### Written request
Copy the records below exactly, starting at the line that contains "[Two images are shown]" and ending at the line that contains "Which region contains the cyan cross?"; leave out any pictures.
** start **
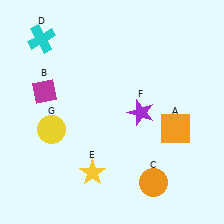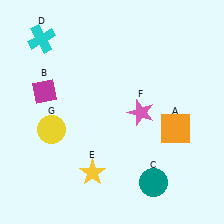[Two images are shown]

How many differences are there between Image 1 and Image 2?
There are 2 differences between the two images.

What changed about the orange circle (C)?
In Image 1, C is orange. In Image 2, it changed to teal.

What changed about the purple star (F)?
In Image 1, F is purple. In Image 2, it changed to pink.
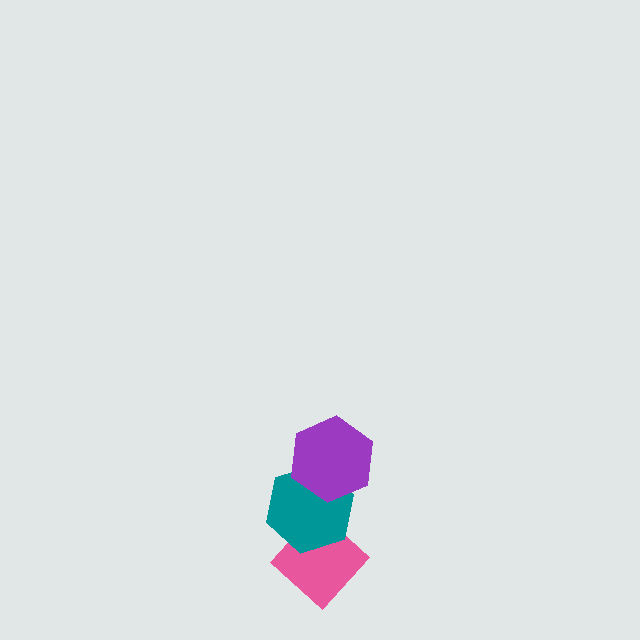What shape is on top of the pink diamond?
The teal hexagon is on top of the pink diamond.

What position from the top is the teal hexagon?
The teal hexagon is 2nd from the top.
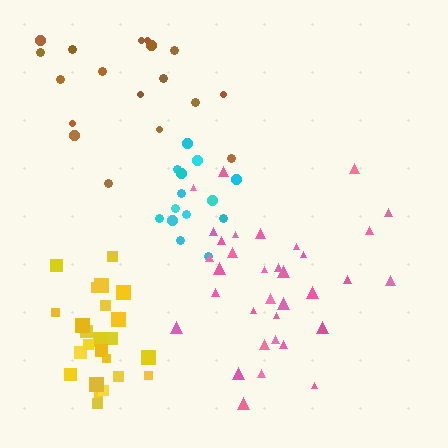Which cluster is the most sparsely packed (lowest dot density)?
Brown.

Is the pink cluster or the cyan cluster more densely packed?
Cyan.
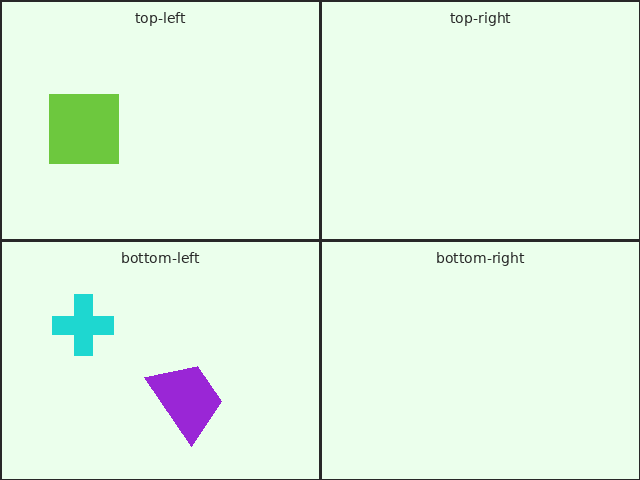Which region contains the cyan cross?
** end **
** start **
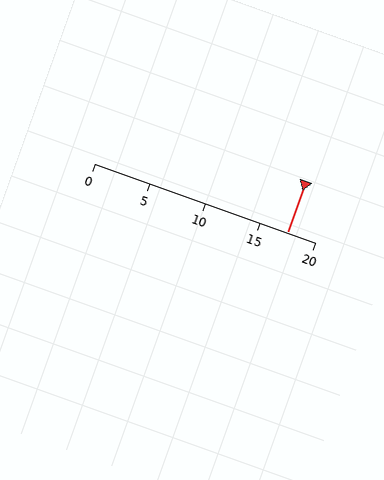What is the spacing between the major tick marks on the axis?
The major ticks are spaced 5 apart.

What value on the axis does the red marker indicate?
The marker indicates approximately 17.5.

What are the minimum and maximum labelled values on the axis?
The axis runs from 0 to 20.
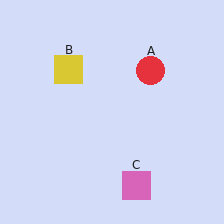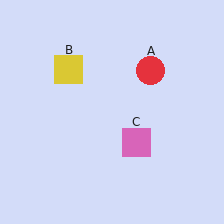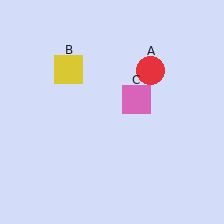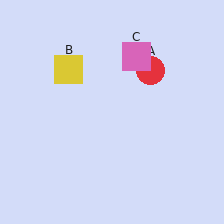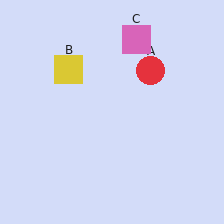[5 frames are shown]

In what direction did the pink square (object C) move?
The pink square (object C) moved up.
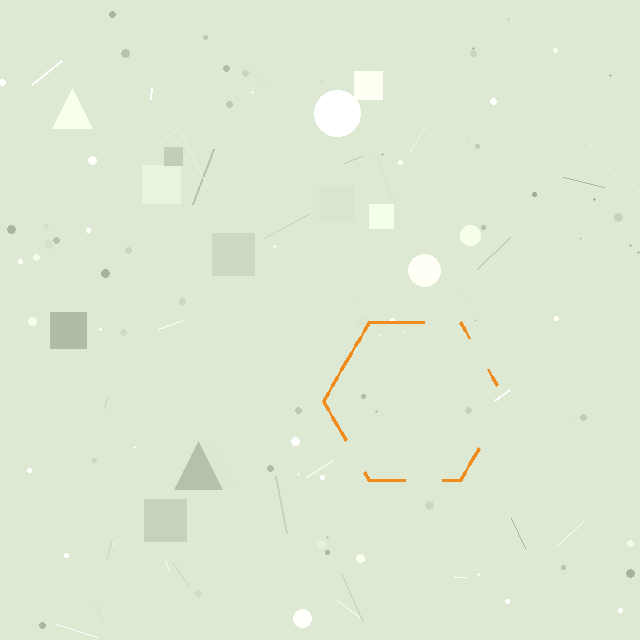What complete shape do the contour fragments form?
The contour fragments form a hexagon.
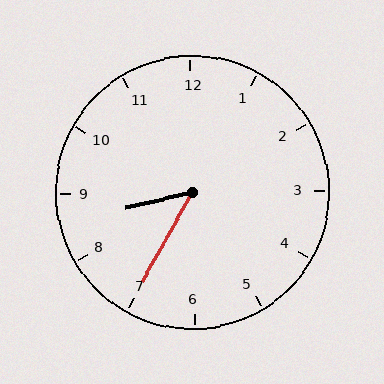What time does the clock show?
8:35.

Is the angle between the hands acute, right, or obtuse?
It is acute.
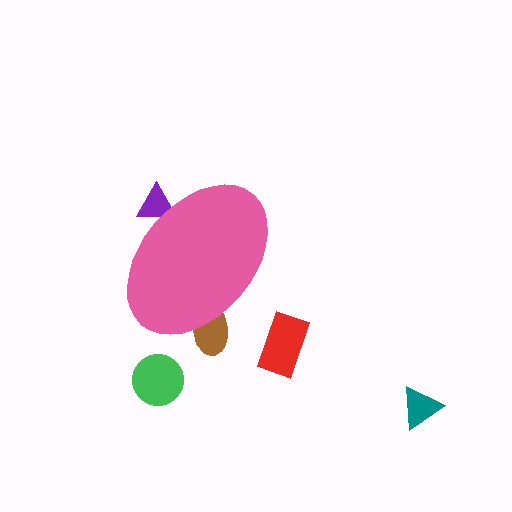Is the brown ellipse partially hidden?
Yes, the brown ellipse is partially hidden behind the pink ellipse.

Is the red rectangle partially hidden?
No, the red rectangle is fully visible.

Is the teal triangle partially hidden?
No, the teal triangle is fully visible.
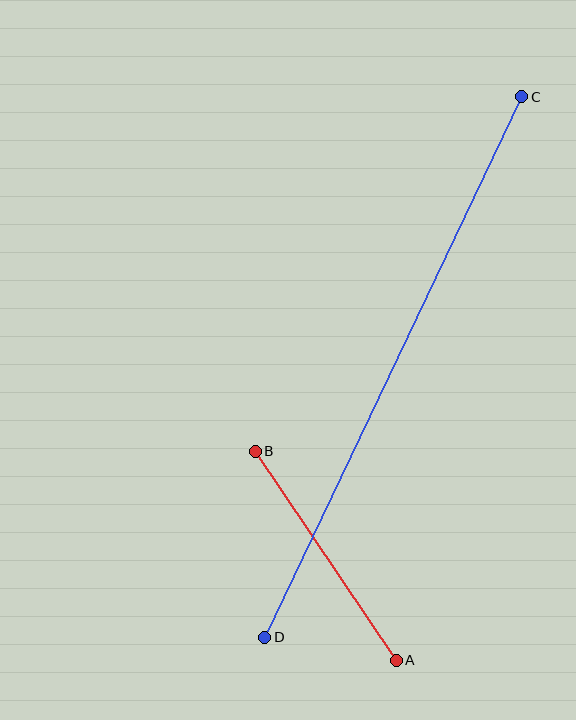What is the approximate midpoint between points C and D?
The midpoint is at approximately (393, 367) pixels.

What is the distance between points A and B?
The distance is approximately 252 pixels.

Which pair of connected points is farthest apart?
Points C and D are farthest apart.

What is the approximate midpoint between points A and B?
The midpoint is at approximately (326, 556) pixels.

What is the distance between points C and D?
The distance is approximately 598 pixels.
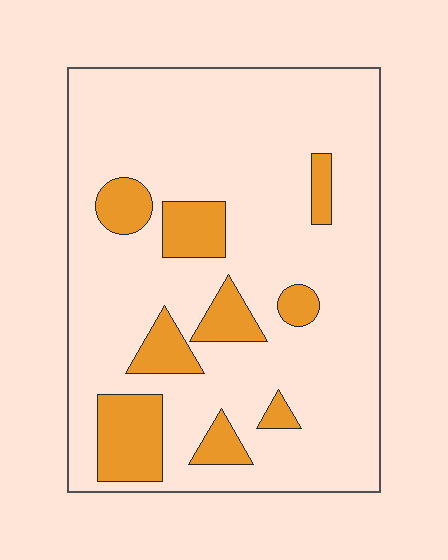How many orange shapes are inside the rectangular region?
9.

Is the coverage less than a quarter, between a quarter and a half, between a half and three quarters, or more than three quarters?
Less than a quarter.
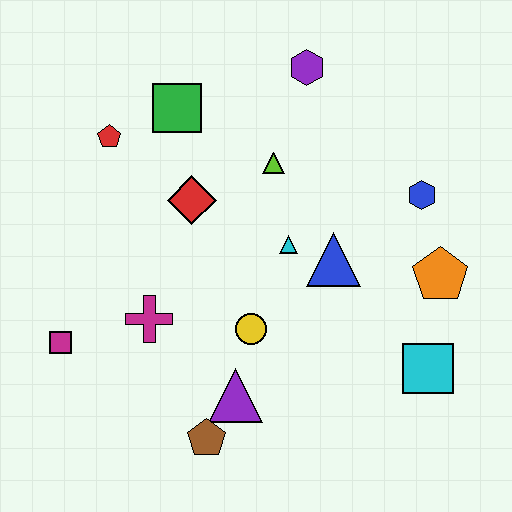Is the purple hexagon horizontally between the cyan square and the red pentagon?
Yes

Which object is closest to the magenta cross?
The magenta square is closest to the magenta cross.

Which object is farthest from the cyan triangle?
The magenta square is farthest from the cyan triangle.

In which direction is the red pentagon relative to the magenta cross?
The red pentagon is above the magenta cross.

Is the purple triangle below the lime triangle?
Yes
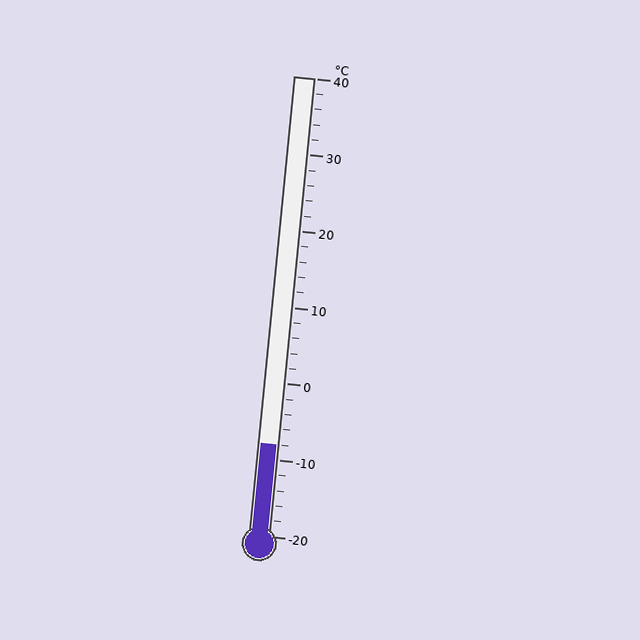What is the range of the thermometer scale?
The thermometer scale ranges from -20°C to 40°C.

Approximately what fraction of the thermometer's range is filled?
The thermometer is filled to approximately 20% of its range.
** end **
### Output
[Two images are shown]

How many differences are there between Image 1 and Image 2?
There are 2 differences between the two images.

What changed about the orange circle (C)?
In Image 1, C is orange. In Image 2, it changed to teal.

What changed about the purple star (F)?
In Image 1, F is purple. In Image 2, it changed to pink.
What shape is on top of the pink diamond?
The teal hexagon is on top of the pink diamond.

What position from the top is the teal hexagon?
The teal hexagon is 2nd from the top.
Which cluster is the most sparsely packed (lowest dot density)?
Brown.

Is the pink cluster or the cyan cluster more densely packed?
Cyan.
Which region contains the cyan cross?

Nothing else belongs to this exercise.